>> begin Materials provided

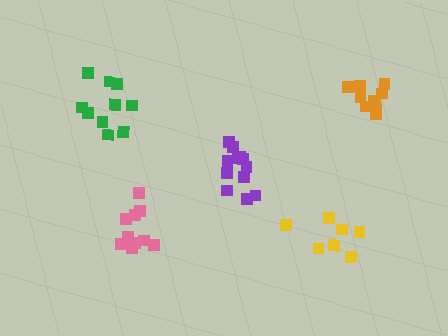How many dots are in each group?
Group 1: 10 dots, Group 2: 12 dots, Group 3: 7 dots, Group 4: 10 dots, Group 5: 10 dots (49 total).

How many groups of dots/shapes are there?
There are 5 groups.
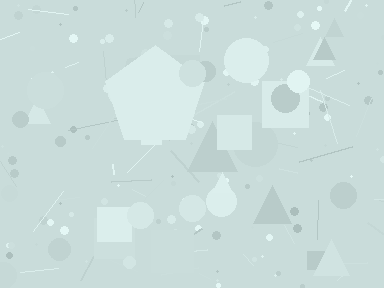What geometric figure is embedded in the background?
A pentagon is embedded in the background.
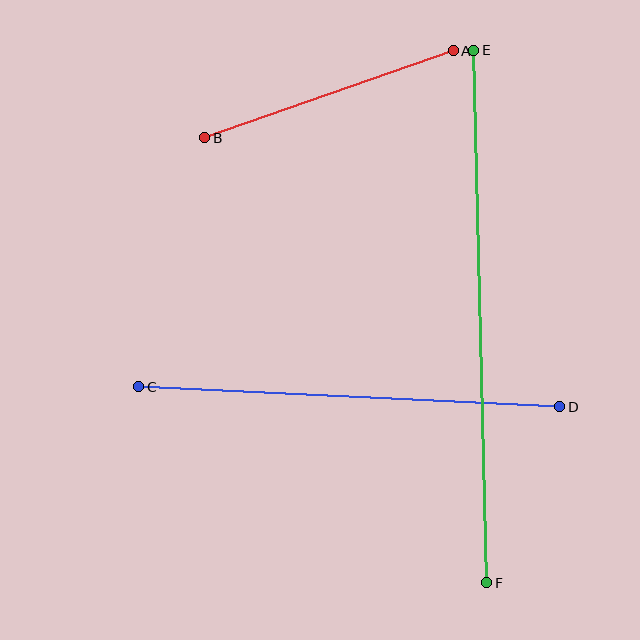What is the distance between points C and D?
The distance is approximately 422 pixels.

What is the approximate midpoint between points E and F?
The midpoint is at approximately (480, 317) pixels.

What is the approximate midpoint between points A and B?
The midpoint is at approximately (329, 94) pixels.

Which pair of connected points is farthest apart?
Points E and F are farthest apart.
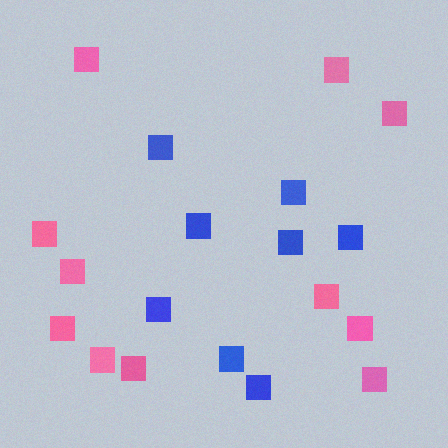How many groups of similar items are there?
There are 2 groups: one group of pink squares (11) and one group of blue squares (8).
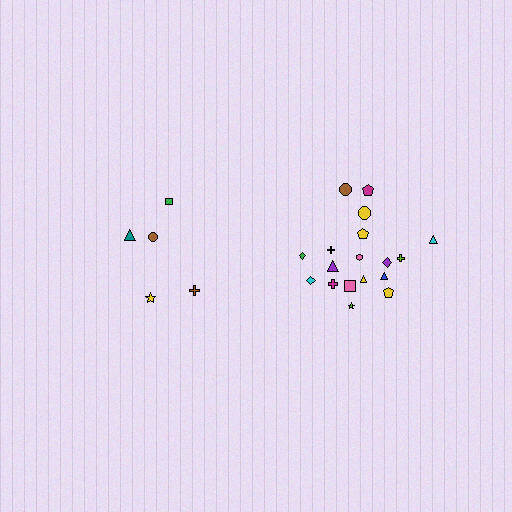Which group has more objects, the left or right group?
The right group.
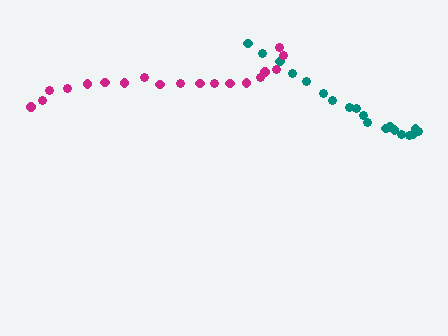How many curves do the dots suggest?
There are 2 distinct paths.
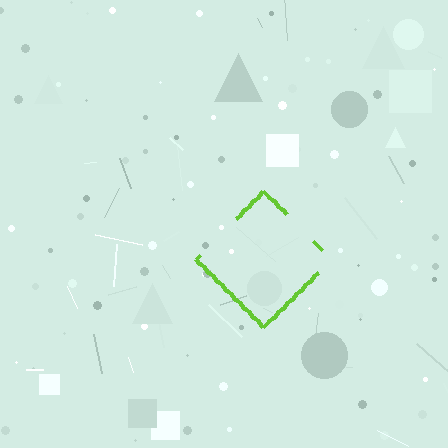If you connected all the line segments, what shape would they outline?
They would outline a diamond.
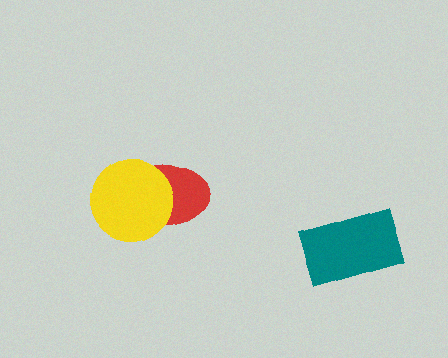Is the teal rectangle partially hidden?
No, no other shape covers it.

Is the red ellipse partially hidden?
Yes, it is partially covered by another shape.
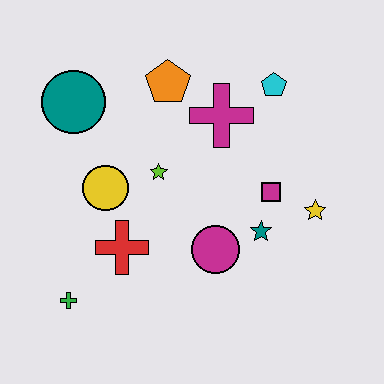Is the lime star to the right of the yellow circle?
Yes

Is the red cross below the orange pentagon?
Yes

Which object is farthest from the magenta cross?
The green cross is farthest from the magenta cross.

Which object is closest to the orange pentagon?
The magenta cross is closest to the orange pentagon.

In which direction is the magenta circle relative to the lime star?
The magenta circle is below the lime star.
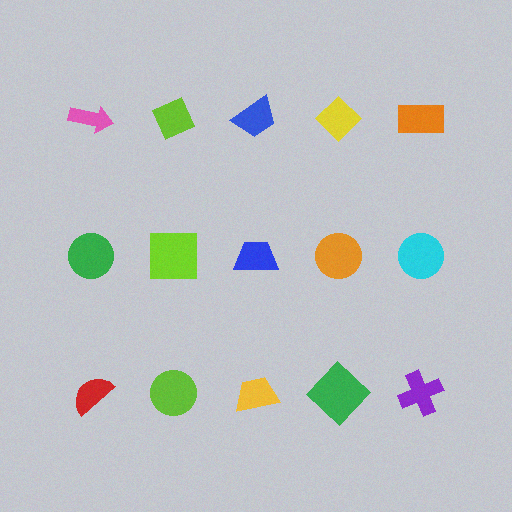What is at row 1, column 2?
A lime diamond.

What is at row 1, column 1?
A pink arrow.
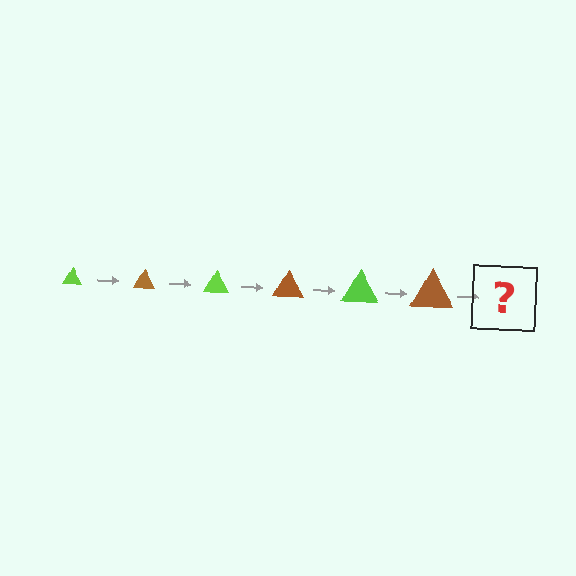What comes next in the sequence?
The next element should be a lime triangle, larger than the previous one.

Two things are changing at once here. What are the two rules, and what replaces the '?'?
The two rules are that the triangle grows larger each step and the color cycles through lime and brown. The '?' should be a lime triangle, larger than the previous one.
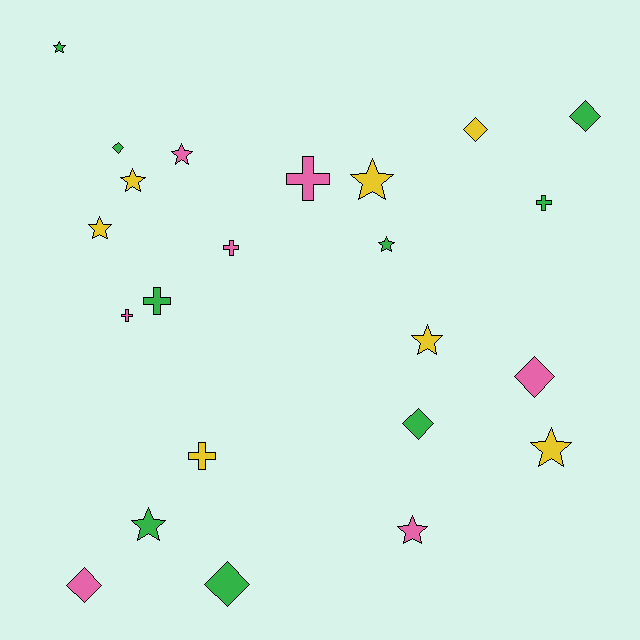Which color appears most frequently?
Green, with 9 objects.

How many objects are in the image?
There are 23 objects.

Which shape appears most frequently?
Star, with 10 objects.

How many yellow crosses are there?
There is 1 yellow cross.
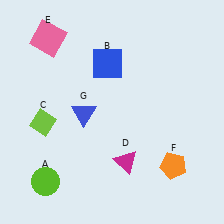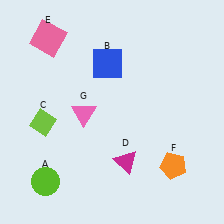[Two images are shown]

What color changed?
The triangle (G) changed from blue in Image 1 to pink in Image 2.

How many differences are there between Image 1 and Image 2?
There is 1 difference between the two images.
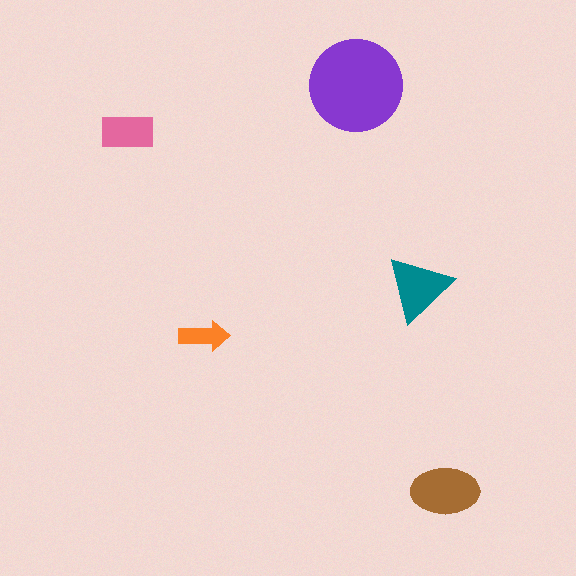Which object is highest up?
The purple circle is topmost.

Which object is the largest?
The purple circle.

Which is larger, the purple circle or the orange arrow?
The purple circle.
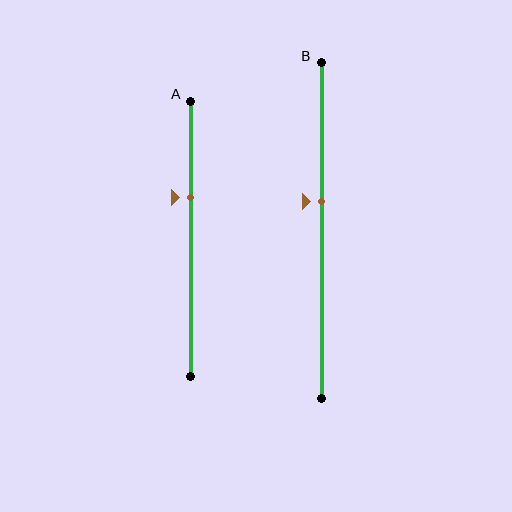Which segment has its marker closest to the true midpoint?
Segment B has its marker closest to the true midpoint.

>> end Materials provided

● Stated task
Above are the records. Copy exactly, and only, the lines from the line containing "Which object is highest up?" through the last one, omitting any pictures.

● Response for this exercise
Which object is highest up?
The purple circle is topmost.

Which object is the largest?
The purple circle.

Which is larger, the purple circle or the orange arrow?
The purple circle.
Which segment has its marker closest to the true midpoint?
Segment B has its marker closest to the true midpoint.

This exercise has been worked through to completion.